_Problem:_ Everything from the line containing "Is this angle acute, right, or obtuse?" through the last line of the data below is to be retyped exactly, apart from the pictures.

Questions on shapes in pictures
▬▬▬▬▬▬▬▬▬▬

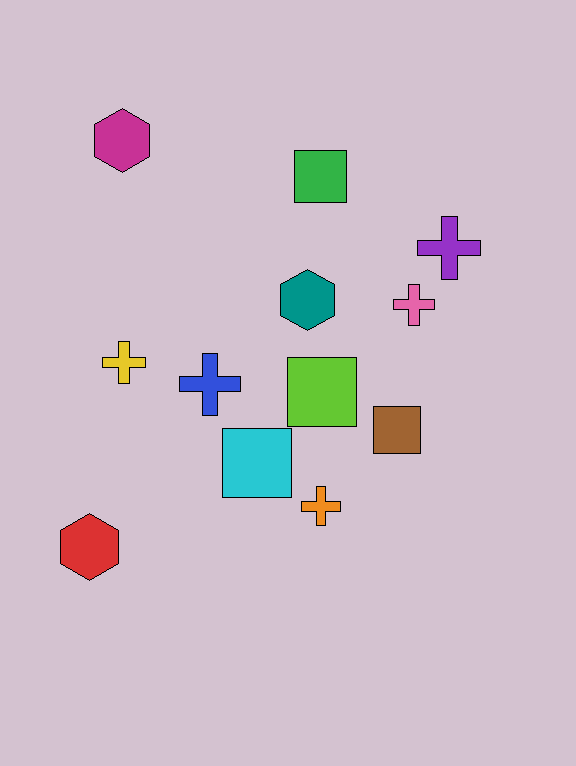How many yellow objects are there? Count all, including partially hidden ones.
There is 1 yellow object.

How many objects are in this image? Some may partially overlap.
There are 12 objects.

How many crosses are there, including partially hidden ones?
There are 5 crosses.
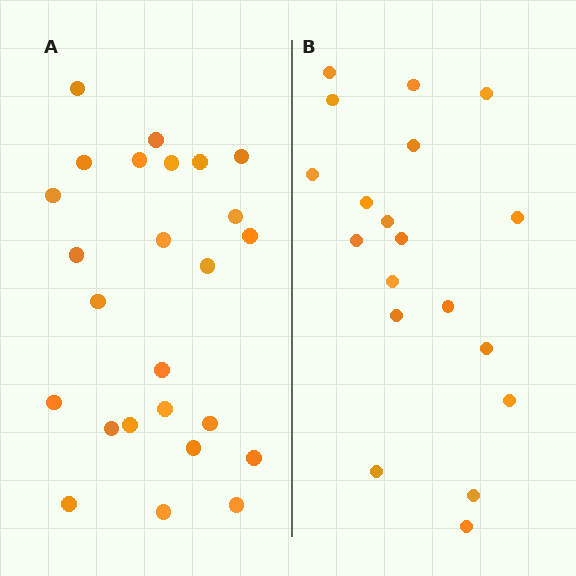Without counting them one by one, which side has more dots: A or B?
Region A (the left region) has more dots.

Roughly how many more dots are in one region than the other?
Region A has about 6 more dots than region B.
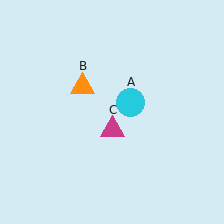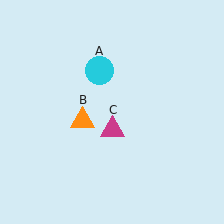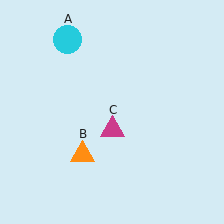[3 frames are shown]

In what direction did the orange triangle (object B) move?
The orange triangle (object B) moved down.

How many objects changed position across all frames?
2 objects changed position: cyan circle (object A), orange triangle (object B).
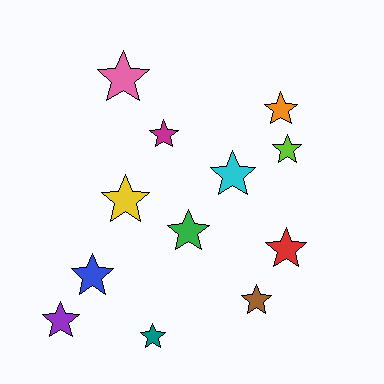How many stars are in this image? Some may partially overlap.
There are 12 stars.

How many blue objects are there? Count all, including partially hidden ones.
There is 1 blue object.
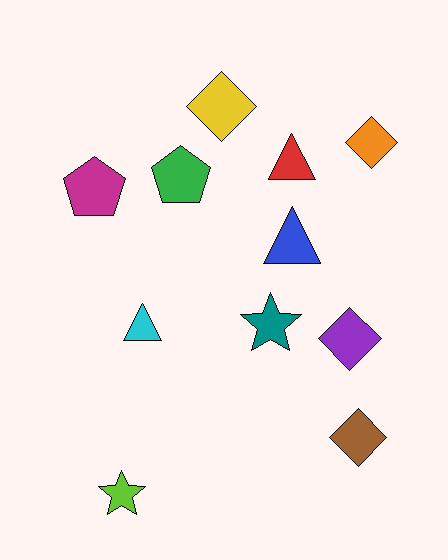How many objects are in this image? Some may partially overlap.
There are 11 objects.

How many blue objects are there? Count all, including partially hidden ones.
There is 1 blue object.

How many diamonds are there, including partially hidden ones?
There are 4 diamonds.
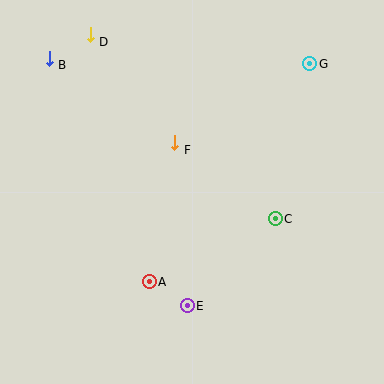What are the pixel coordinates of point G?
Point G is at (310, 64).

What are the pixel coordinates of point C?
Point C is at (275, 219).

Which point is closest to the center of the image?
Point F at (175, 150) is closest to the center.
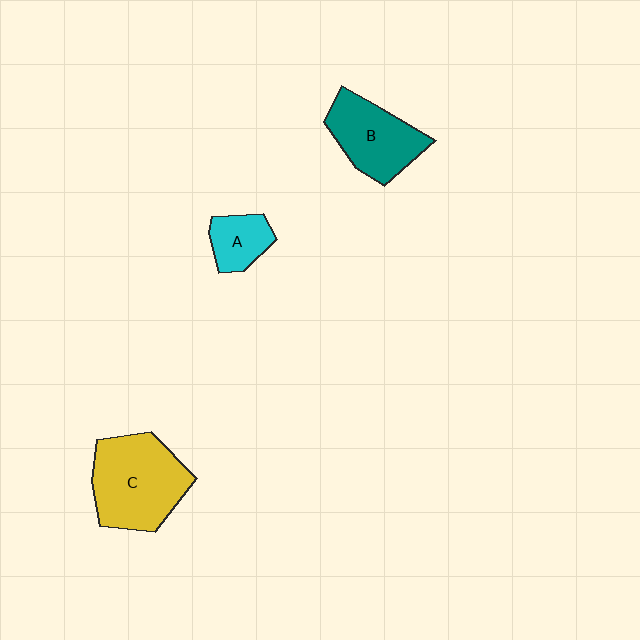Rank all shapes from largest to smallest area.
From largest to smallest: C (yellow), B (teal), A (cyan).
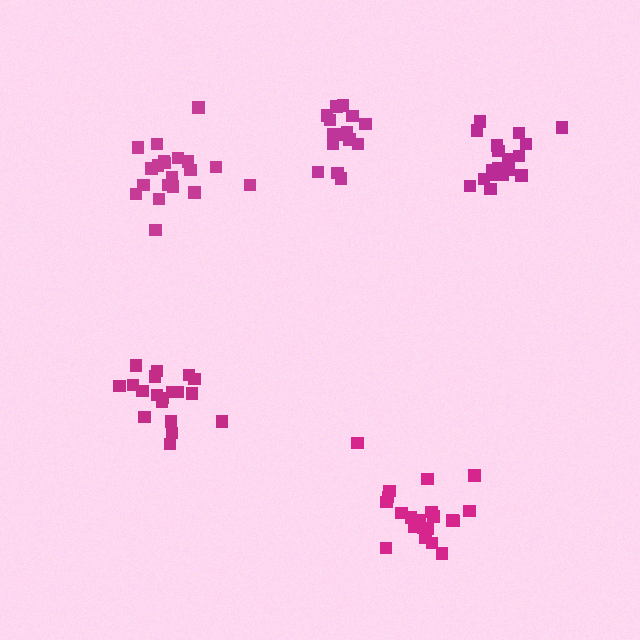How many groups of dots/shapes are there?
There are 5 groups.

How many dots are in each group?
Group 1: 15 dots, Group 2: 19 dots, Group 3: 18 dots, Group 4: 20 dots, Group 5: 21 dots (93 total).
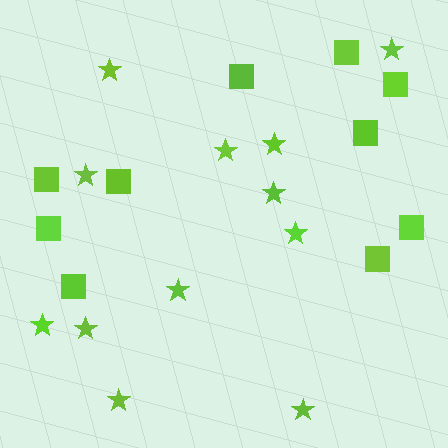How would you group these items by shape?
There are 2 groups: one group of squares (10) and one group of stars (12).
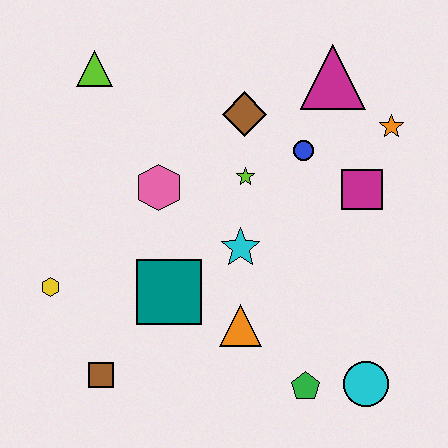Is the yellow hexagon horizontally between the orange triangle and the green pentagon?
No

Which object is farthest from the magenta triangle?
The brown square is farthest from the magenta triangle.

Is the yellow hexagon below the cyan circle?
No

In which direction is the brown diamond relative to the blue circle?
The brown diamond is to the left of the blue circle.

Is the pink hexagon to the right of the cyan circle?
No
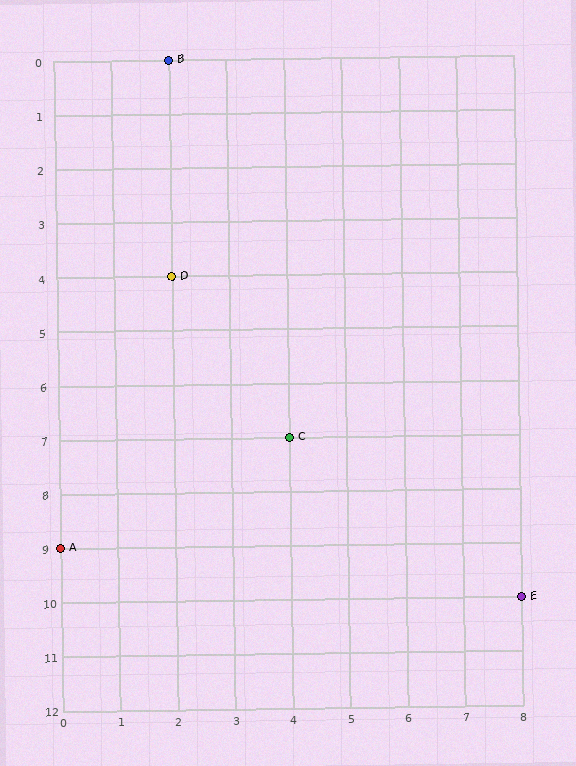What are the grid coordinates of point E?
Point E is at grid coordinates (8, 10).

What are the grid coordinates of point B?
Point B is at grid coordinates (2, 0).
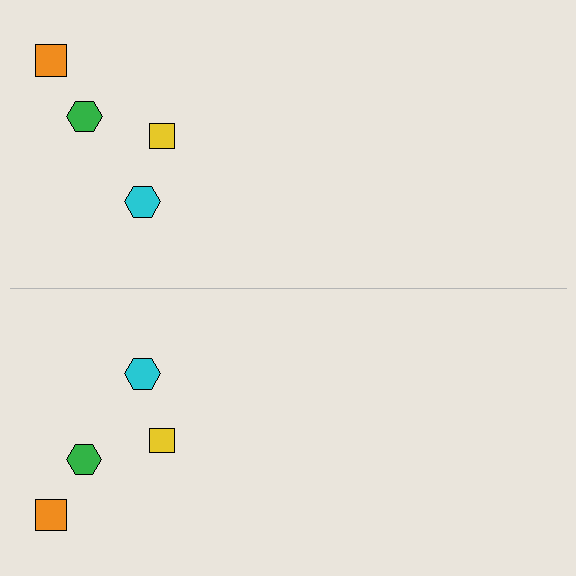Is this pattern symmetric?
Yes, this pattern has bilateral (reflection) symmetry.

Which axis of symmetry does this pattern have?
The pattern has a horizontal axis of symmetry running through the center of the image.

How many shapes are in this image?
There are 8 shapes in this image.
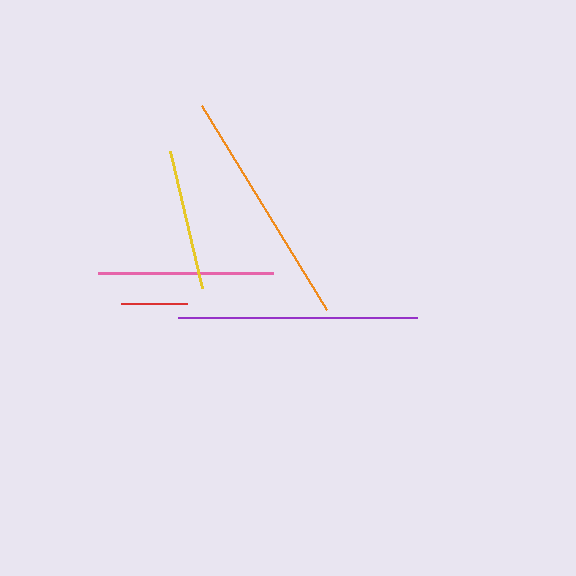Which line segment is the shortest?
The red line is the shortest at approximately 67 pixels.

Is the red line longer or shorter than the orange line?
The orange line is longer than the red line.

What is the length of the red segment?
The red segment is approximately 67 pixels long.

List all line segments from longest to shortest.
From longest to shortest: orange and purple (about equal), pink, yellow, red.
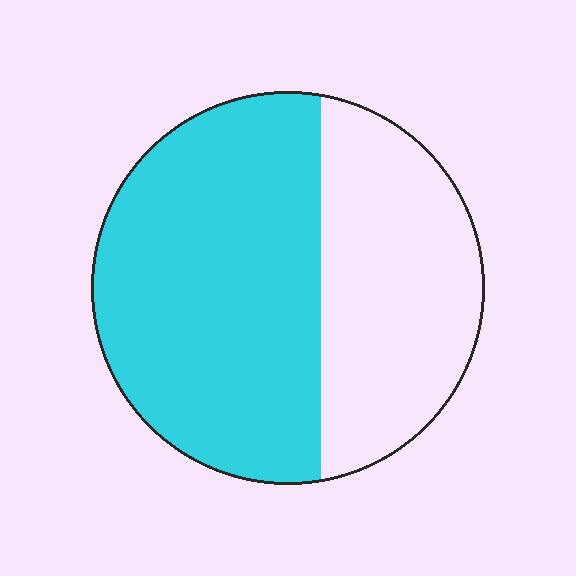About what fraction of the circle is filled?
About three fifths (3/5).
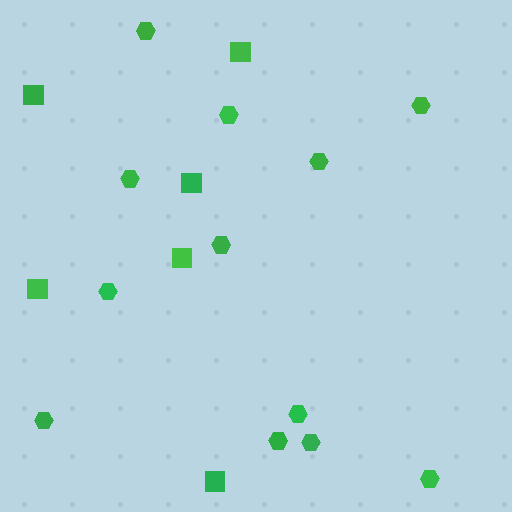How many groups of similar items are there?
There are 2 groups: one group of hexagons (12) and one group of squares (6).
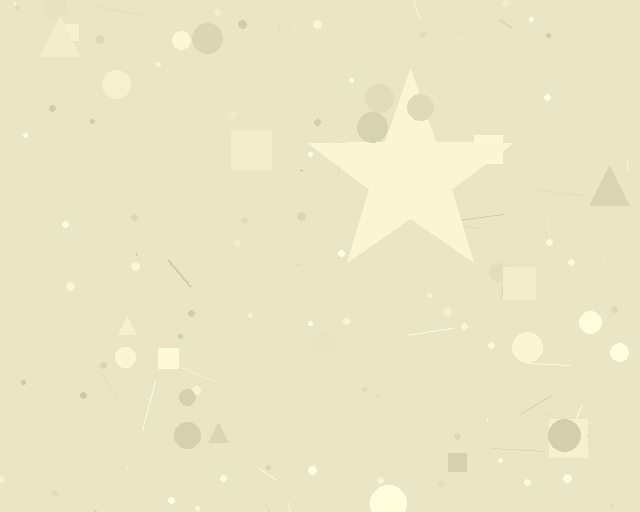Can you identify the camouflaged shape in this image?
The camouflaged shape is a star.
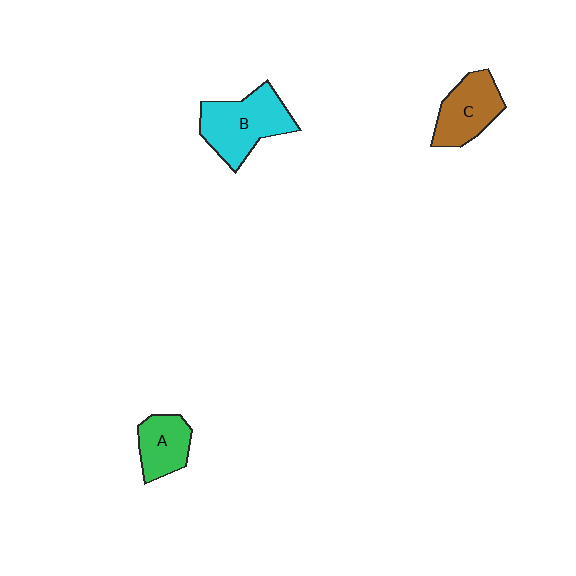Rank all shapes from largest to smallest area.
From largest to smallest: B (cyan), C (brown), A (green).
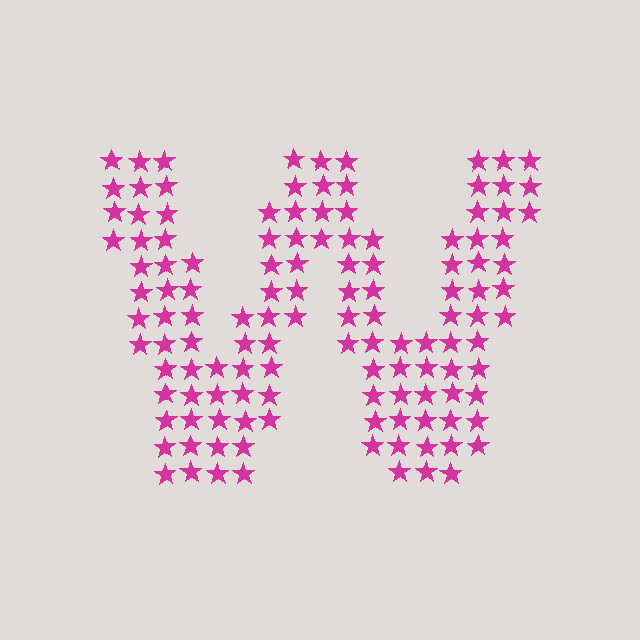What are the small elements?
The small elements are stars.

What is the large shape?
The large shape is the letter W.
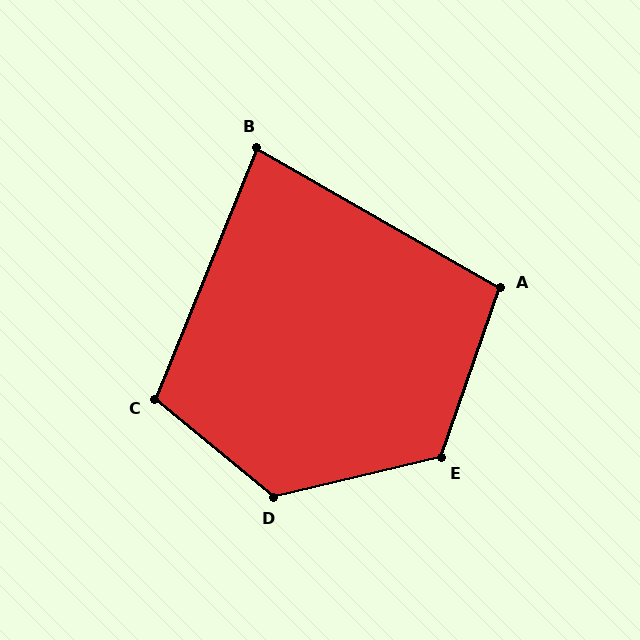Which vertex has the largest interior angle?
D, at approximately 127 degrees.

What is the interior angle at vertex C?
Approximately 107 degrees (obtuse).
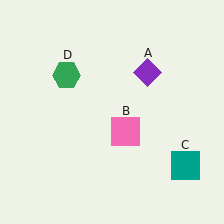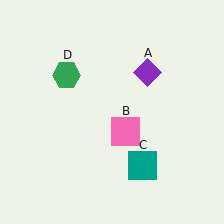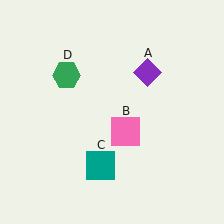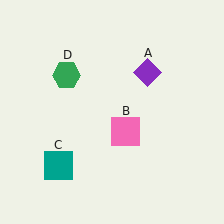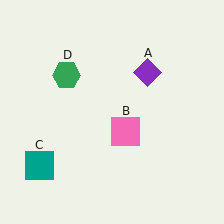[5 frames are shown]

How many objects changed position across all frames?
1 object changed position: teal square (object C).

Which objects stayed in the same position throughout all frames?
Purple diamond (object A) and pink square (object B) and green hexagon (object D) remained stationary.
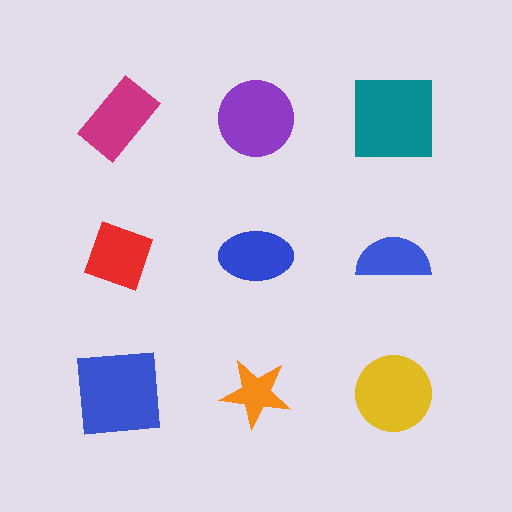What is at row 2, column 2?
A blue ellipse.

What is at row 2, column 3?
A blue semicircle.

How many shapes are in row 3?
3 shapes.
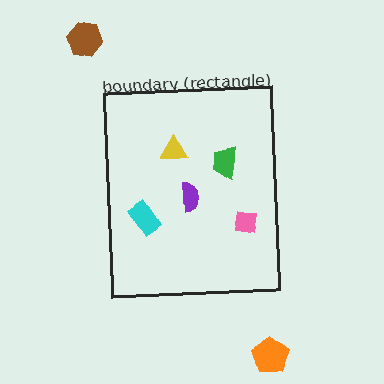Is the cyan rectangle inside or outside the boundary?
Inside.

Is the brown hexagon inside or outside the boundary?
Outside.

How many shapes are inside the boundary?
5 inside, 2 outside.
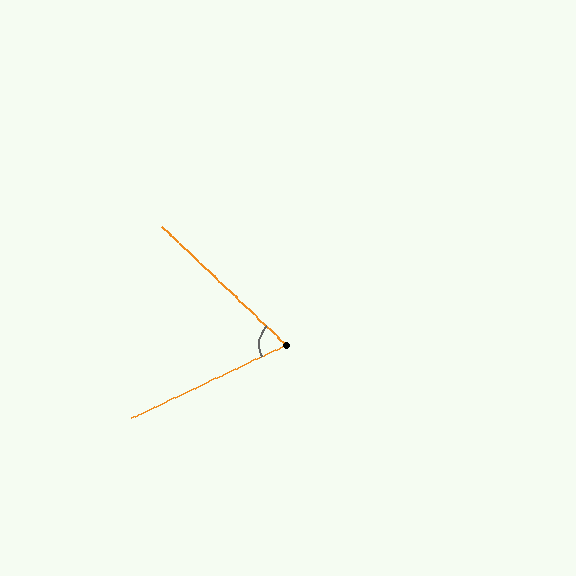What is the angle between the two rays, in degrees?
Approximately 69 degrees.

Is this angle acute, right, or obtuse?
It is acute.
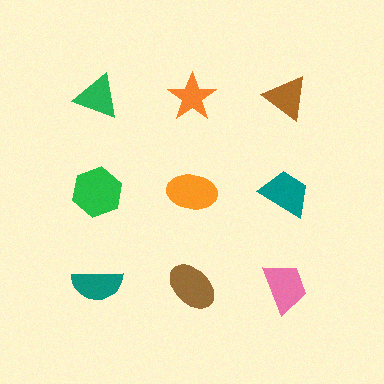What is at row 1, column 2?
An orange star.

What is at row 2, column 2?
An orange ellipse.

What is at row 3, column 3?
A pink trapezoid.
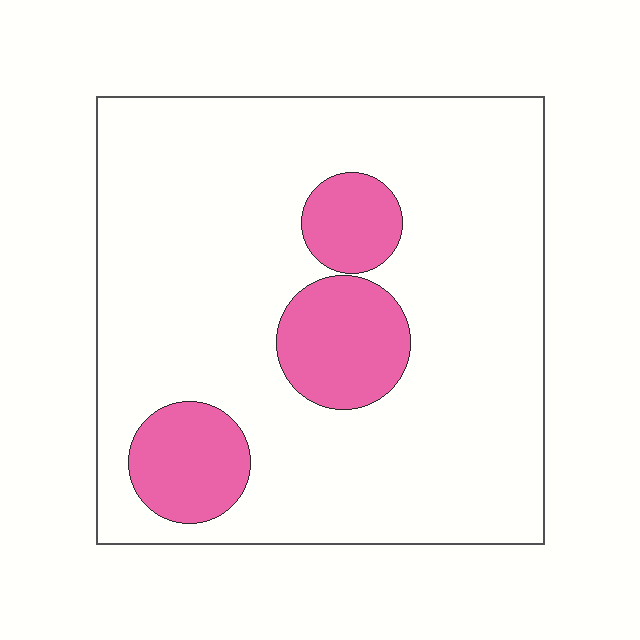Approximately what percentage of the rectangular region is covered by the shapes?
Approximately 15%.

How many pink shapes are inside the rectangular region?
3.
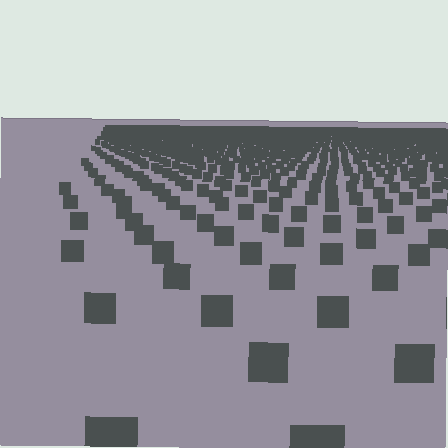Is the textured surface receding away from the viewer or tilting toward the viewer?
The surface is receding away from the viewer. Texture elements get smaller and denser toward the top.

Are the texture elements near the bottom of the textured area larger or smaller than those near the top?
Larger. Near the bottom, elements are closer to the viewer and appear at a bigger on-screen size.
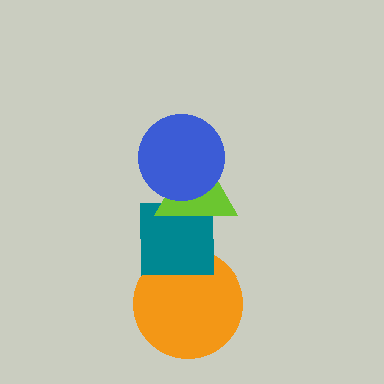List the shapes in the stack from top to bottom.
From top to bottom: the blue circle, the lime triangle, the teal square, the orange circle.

▬▬▬▬▬▬▬▬▬▬

_Worked solution:_
Is this angle acute, right, or obtuse?
It is acute.
What is at row 1, column 2?
An orange star.

What is at row 2, column 2?
An orange ellipse.

What is at row 3, column 3?
A pink trapezoid.
Approximately what percentage of the rectangular region is covered by the shapes?
Approximately 15%.

How many pink shapes are inside the rectangular region?
3.
Is the textured surface receding away from the viewer or tilting toward the viewer?
The surface is receding away from the viewer. Texture elements get smaller and denser toward the top.

Are the texture elements near the bottom of the textured area larger or smaller than those near the top?
Larger. Near the bottom, elements are closer to the viewer and appear at a bigger on-screen size.
List the shapes in the stack from top to bottom.
From top to bottom: the blue circle, the lime triangle, the teal square, the orange circle.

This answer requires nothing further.